Exactly as they appear, output all of the records. Skip any images.

-- start AVAILABLE DATA --

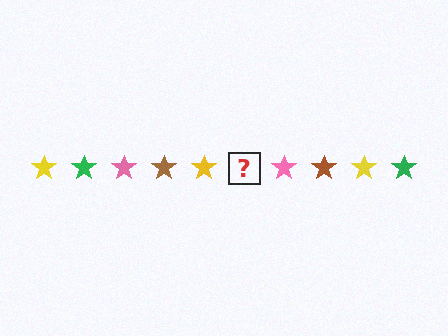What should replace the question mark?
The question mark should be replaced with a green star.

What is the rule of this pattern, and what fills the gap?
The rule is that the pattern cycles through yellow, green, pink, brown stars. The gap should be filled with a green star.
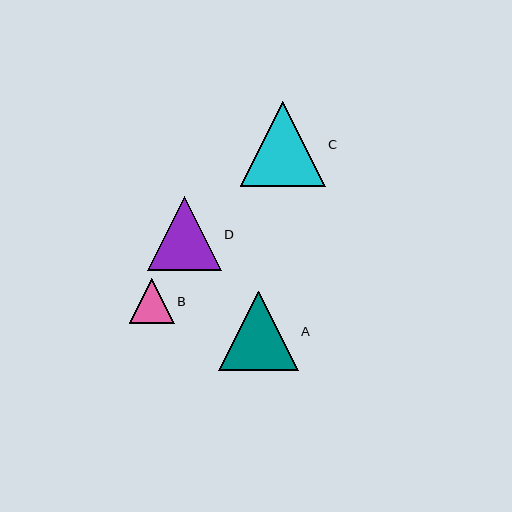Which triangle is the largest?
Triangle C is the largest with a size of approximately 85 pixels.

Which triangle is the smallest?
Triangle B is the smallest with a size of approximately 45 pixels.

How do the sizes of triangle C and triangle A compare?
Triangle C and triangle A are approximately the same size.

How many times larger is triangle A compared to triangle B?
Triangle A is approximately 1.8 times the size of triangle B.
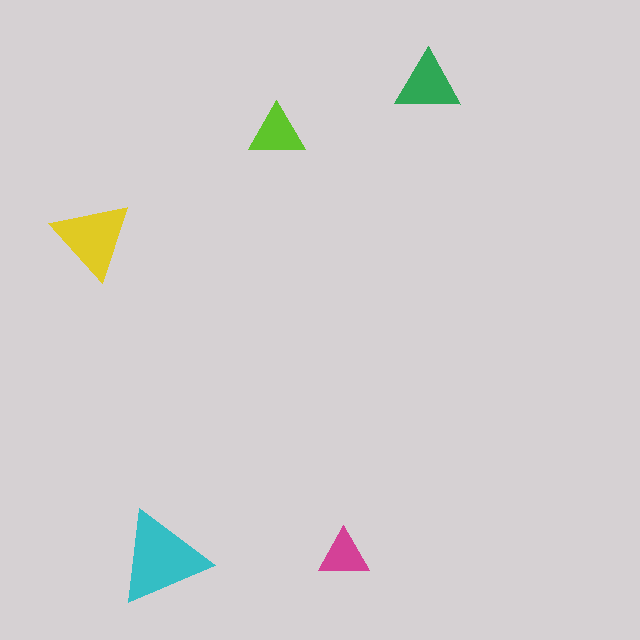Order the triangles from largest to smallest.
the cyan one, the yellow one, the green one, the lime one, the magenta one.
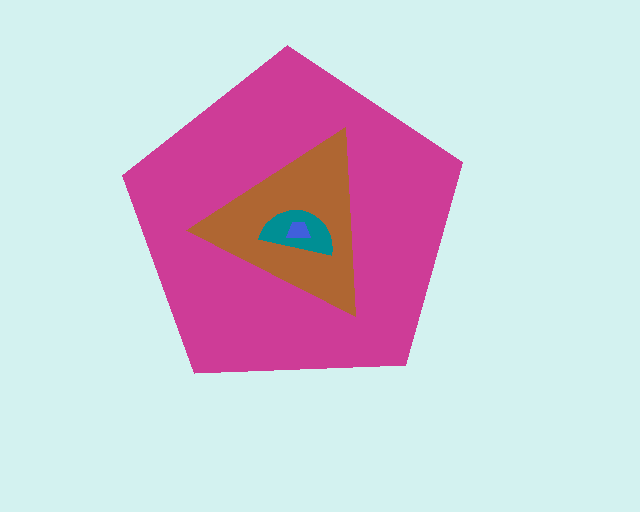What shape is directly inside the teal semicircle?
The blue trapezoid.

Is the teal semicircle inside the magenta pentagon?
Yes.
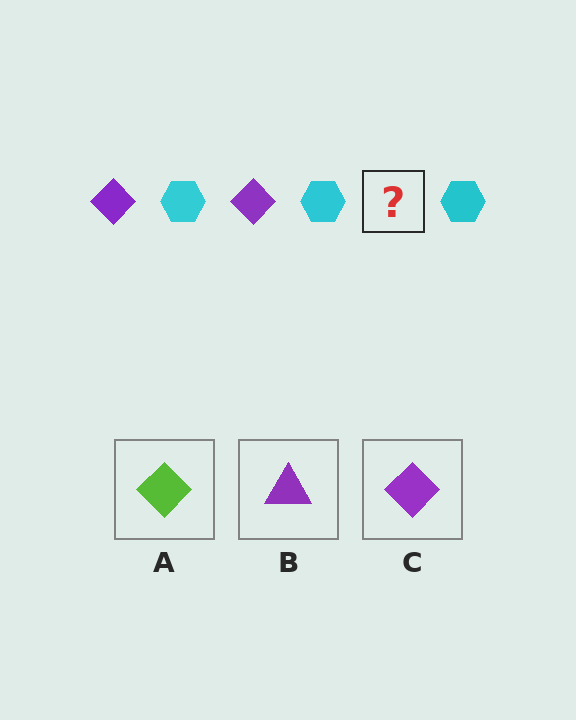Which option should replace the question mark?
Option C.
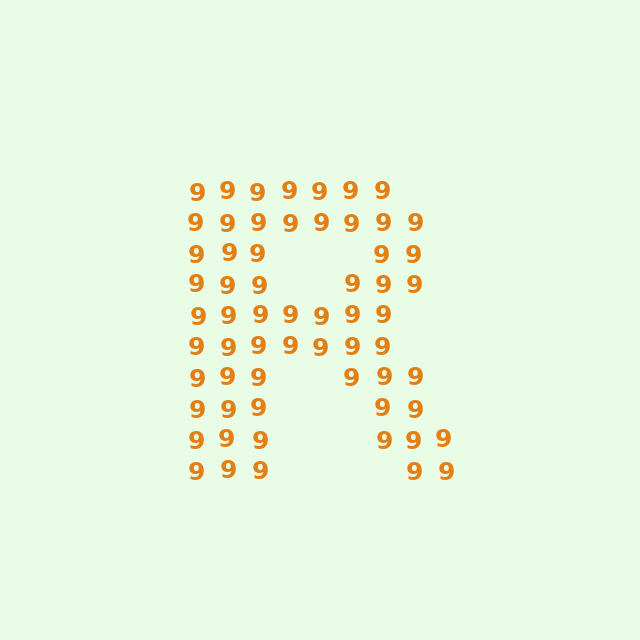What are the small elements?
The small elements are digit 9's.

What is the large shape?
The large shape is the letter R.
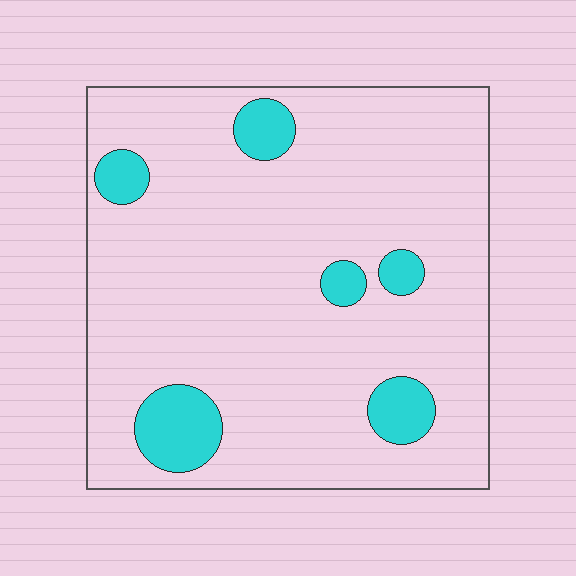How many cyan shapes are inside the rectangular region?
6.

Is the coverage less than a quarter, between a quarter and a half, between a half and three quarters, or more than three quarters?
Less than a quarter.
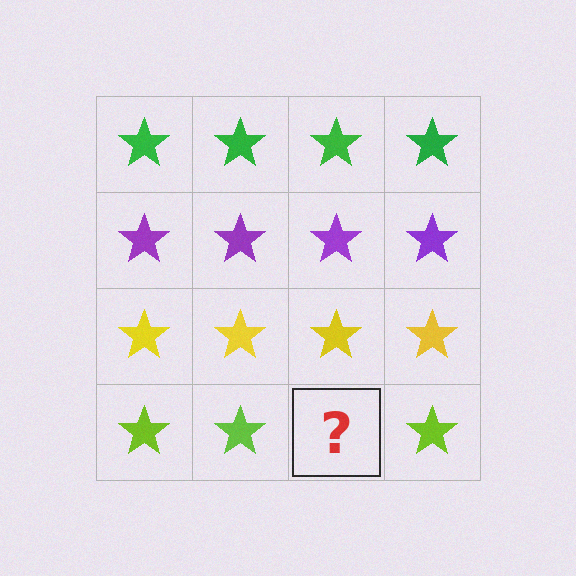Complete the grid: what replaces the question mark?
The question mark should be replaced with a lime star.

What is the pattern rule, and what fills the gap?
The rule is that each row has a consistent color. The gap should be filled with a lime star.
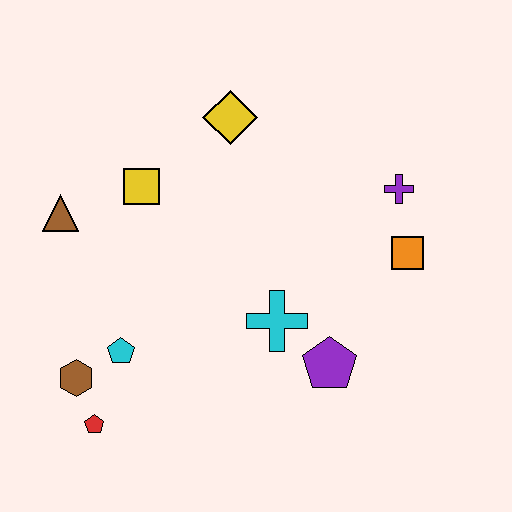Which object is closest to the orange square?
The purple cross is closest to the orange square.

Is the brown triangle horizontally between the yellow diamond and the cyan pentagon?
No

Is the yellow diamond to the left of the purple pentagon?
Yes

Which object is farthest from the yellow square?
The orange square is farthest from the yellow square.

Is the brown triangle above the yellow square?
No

-- end AVAILABLE DATA --

**SOLUTION TO THE EXERCISE:**
What should replace the question mark?
The question mark should be replaced with a green star.

What is the rule of this pattern, and what fills the gap?
The rule is that the pattern cycles through yellow, green, pink, brown stars. The gap should be filled with a green star.
Which triangle is the largest?
Triangle C is the largest with a size of approximately 85 pixels.

Which triangle is the smallest?
Triangle B is the smallest with a size of approximately 45 pixels.

How do the sizes of triangle C and triangle A compare?
Triangle C and triangle A are approximately the same size.

How many times larger is triangle A compared to triangle B?
Triangle A is approximately 1.8 times the size of triangle B.
Order the triangles from largest to smallest.
the cyan one, the yellow one, the green one, the lime one, the magenta one.
What shape is directly inside the teal semicircle?
The blue trapezoid.

Is the teal semicircle inside the magenta pentagon?
Yes.
Which option should replace the question mark?
Option C.
What are the small elements?
The small elements are digit 9's.

What is the large shape?
The large shape is the letter R.
How many cyan shapes are inside the rectangular region?
6.

Is the coverage less than a quarter, between a quarter and a half, between a half and three quarters, or more than three quarters?
Less than a quarter.
Complete the grid: what replaces the question mark?
The question mark should be replaced with a lime star.

What is the pattern rule, and what fills the gap?
The rule is that each row has a consistent color. The gap should be filled with a lime star.
Which object is closest to the orange square?
The purple cross is closest to the orange square.

Is the brown triangle horizontally between the yellow diamond and the cyan pentagon?
No

Is the yellow diamond to the left of the purple pentagon?
Yes

Which object is farthest from the yellow square?
The orange square is farthest from the yellow square.

Is the brown triangle above the yellow square?
No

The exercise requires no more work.